_Stated task:_ Quote, verbatim, all material below, without pictures.

_Material for the task:_
╔══

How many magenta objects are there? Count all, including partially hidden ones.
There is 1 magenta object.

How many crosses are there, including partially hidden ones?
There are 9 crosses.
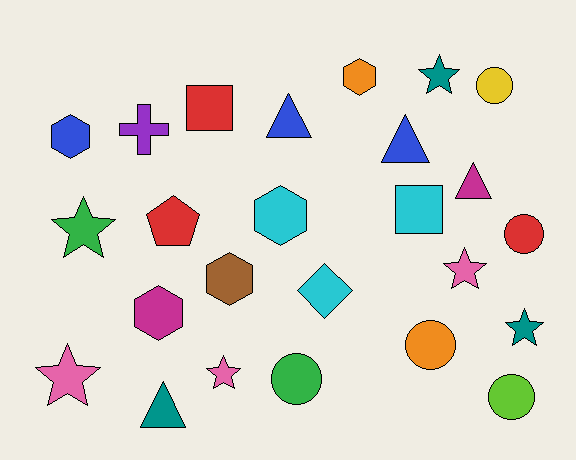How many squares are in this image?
There are 2 squares.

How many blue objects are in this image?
There are 3 blue objects.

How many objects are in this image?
There are 25 objects.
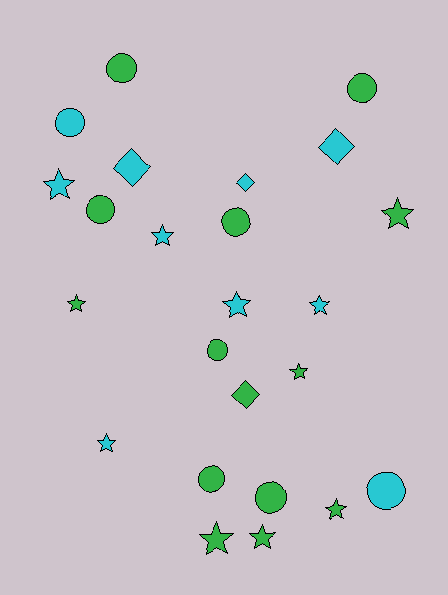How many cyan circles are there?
There are 2 cyan circles.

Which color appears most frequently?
Green, with 14 objects.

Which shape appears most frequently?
Star, with 11 objects.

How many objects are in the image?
There are 24 objects.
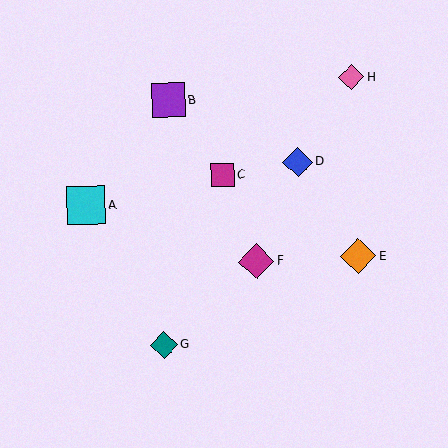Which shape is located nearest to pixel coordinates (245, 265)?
The magenta diamond (labeled F) at (256, 261) is nearest to that location.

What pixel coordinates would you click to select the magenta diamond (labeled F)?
Click at (256, 261) to select the magenta diamond F.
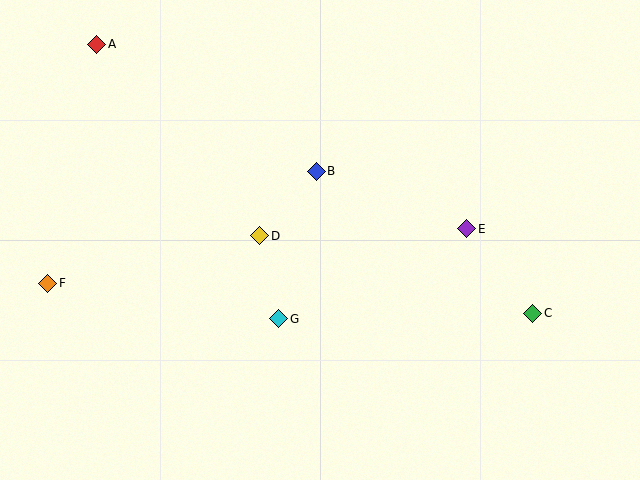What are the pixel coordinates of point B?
Point B is at (316, 171).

╚══

_Exercise output:_
How many magenta objects are there? Count all, including partially hidden ones.
There is 1 magenta object.

How many crosses are there, including partially hidden ones?
There are 9 crosses.
How many squares are in this image?
There are 2 squares.

How many blue objects are in this image?
There are 3 blue objects.

How many objects are in this image?
There are 25 objects.
How many cyan circles are there?
There are 2 cyan circles.

Which color appears most frequently?
Green, with 14 objects.

Which shape appears most frequently?
Star, with 11 objects.

How many objects are in the image?
There are 24 objects.
Which shape is located nearest to pixel coordinates (245, 265)?
The magenta diamond (labeled F) at (256, 261) is nearest to that location.

What pixel coordinates would you click to select the magenta diamond (labeled F)?
Click at (256, 261) to select the magenta diamond F.
What are the pixel coordinates of point B?
Point B is at (316, 171).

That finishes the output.